> [Dataset rows]:

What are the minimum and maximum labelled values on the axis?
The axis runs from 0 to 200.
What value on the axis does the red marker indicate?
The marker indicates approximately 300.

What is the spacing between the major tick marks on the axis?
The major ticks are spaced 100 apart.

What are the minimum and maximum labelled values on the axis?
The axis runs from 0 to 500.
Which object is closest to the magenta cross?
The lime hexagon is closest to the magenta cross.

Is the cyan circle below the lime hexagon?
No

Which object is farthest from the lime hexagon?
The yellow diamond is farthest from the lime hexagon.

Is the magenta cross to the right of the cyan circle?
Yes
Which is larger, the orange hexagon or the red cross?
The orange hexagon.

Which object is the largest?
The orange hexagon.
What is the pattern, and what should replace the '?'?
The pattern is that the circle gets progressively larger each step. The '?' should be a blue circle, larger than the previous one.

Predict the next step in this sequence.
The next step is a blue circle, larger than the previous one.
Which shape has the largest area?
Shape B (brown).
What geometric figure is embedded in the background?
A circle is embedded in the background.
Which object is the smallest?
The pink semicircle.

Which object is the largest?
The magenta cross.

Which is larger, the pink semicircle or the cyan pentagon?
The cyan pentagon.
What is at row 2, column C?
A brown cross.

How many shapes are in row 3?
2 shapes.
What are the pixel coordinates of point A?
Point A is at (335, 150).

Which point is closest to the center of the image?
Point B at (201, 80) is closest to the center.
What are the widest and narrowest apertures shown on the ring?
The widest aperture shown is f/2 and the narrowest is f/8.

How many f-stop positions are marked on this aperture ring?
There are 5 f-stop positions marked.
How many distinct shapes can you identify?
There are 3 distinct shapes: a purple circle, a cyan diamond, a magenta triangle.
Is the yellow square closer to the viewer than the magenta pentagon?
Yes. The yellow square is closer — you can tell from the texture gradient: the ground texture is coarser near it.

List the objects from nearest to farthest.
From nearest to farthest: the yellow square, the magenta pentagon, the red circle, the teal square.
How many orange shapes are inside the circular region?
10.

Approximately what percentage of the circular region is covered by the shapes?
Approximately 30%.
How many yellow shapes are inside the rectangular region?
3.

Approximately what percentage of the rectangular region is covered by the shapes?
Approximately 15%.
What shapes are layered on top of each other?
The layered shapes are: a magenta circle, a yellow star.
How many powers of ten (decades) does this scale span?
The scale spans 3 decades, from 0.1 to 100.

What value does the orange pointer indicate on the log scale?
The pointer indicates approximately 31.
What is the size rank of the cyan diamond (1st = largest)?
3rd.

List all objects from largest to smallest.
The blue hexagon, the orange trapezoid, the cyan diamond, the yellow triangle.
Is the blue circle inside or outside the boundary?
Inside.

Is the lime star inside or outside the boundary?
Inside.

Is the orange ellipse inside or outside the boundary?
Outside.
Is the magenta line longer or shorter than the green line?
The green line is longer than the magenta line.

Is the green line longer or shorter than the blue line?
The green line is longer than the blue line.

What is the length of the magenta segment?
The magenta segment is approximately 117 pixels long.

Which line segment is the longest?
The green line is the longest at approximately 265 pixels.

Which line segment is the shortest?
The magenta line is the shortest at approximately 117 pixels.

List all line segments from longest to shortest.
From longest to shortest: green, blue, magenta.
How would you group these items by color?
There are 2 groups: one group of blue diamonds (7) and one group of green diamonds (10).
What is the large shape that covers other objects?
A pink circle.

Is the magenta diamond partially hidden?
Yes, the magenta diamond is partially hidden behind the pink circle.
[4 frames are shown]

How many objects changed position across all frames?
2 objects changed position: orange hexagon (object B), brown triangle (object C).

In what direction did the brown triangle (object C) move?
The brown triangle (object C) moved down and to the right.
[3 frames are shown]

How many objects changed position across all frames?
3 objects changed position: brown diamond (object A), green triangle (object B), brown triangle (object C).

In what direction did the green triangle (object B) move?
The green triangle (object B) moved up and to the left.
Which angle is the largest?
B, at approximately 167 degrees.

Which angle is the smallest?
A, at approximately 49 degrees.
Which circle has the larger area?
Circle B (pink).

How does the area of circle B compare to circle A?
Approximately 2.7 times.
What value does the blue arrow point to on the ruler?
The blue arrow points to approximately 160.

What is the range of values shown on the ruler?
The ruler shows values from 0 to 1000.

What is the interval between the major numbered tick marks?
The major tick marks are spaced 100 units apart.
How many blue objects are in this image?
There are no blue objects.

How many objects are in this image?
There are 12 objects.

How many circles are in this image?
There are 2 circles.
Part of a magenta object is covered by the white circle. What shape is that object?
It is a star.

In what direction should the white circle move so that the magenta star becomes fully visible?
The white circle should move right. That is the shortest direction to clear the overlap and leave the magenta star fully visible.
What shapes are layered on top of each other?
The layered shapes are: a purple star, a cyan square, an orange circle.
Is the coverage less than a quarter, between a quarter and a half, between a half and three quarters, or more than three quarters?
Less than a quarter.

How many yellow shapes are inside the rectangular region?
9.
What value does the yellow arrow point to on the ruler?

> [Prompt]: Extract the full listing above without alteration.

> [Exercise response]:
What are the minimum and maximum labelled values on the axis?
The axis runs from 0 to 200.
What value on the axis does the red marker indicate?
The marker indicates approximately 300.

What is the spacing between the major tick marks on the axis?
The major ticks are spaced 100 apart.

What are the minimum and maximum labelled values on the axis?
The axis runs from 0 to 500.
Which object is closest to the magenta cross?
The lime hexagon is closest to the magenta cross.

Is the cyan circle below the lime hexagon?
No

Which object is farthest from the lime hexagon?
The yellow diamond is farthest from the lime hexagon.

Is the magenta cross to the right of the cyan circle?
Yes
Which is larger, the orange hexagon or the red cross?
The orange hexagon.

Which object is the largest?
The orange hexagon.
What is the pattern, and what should replace the '?'?
The pattern is that the circle gets progressively larger each step. The '?' should be a blue circle, larger than the previous one.

Predict the next step in this sequence.
The next step is a blue circle, larger than the previous one.
Which shape has the largest area?
Shape B (brown).
What geometric figure is embedded in the background?
A circle is embedded in the background.
Which object is the smallest?
The pink semicircle.

Which object is the largest?
The magenta cross.

Which is larger, the pink semicircle or the cyan pentagon?
The cyan pentagon.
What is at row 2, column C?
A brown cross.

How many shapes are in row 3?
2 shapes.
What are the pixel coordinates of point A?
Point A is at (335, 150).

Which point is closest to the center of the image?
Point B at (201, 80) is closest to the center.
What are the widest and narrowest apertures shown on the ring?
The widest aperture shown is f/2 and the narrowest is f/8.

How many f-stop positions are marked on this aperture ring?
There are 5 f-stop positions marked.
How many distinct shapes can you identify?
There are 3 distinct shapes: a purple circle, a cyan diamond, a magenta triangle.
Is the yellow square closer to the viewer than the magenta pentagon?
Yes. The yellow square is closer — you can tell from the texture gradient: the ground texture is coarser near it.

List the objects from nearest to farthest.
From nearest to farthest: the yellow square, the magenta pentagon, the red circle, the teal square.
How many orange shapes are inside the circular region?
10.

Approximately what percentage of the circular region is covered by the shapes?
Approximately 30%.
How many yellow shapes are inside the rectangular region?
3.

Approximately what percentage of the rectangular region is covered by the shapes?
Approximately 15%.
What shapes are layered on top of each other?
The layered shapes are: a magenta circle, a yellow star.
How many powers of ten (decades) does this scale span?
The scale spans 3 decades, from 0.1 to 100.

What value does the orange pointer indicate on the log scale?
The pointer indicates approximately 31.
What is the size rank of the cyan diamond (1st = largest)?
3rd.

List all objects from largest to smallest.
The blue hexagon, the orange trapezoid, the cyan diamond, the yellow triangle.
Is the blue circle inside or outside the boundary?
Inside.

Is the lime star inside or outside the boundary?
Inside.

Is the orange ellipse inside or outside the boundary?
Outside.
Is the magenta line longer or shorter than the green line?
The green line is longer than the magenta line.

Is the green line longer or shorter than the blue line?
The green line is longer than the blue line.

What is the length of the magenta segment?
The magenta segment is approximately 117 pixels long.

Which line segment is the longest?
The green line is the longest at approximately 265 pixels.

Which line segment is the shortest?
The magenta line is the shortest at approximately 117 pixels.

List all line segments from longest to shortest.
From longest to shortest: green, blue, magenta.
How would you group these items by color?
There are 2 groups: one group of blue diamonds (7) and one group of green diamonds (10).
What is the large shape that covers other objects?
A pink circle.

Is the magenta diamond partially hidden?
Yes, the magenta diamond is partially hidden behind the pink circle.
[4 frames are shown]

How many objects changed position across all frames?
2 objects changed position: orange hexagon (object B), brown triangle (object C).

In what direction did the brown triangle (object C) move?
The brown triangle (object C) moved down and to the right.
[3 frames are shown]

How many objects changed position across all frames?
3 objects changed position: brown diamond (object A), green triangle (object B), brown triangle (object C).

In what direction did the green triangle (object B) move?
The green triangle (object B) moved up and to the left.
Which angle is the largest?
B, at approximately 167 degrees.

Which angle is the smallest?
A, at approximately 49 degrees.
Which circle has the larger area?
Circle B (pink).

How does the area of circle B compare to circle A?
Approximately 2.7 times.
What value does the blue arrow point to on the ruler?
The blue arrow points to approximately 160.

What is the range of values shown on the ruler?
The ruler shows values from 0 to 1000.

What is the interval between the major numbered tick marks?
The major tick marks are spaced 100 units apart.
How many blue objects are in this image?
There are no blue objects.

How many objects are in this image?
There are 12 objects.

How many circles are in this image?
There are 2 circles.
Part of a magenta object is covered by the white circle. What shape is that object?
It is a star.

In what direction should the white circle move so that the magenta star becomes fully visible?
The white circle should move right. That is the shortest direction to clear the overlap and leave the magenta star fully visible.
What shapes are layered on top of each other?
The layered shapes are: a purple star, a cyan square, an orange circle.
Is the coverage less than a quarter, between a quarter and a half, between a half and three quarters, or more than three quarters?
Less than a quarter.

How many yellow shapes are inside the rectangular region?
9.
What value does the yellow arrow point to on the ruler?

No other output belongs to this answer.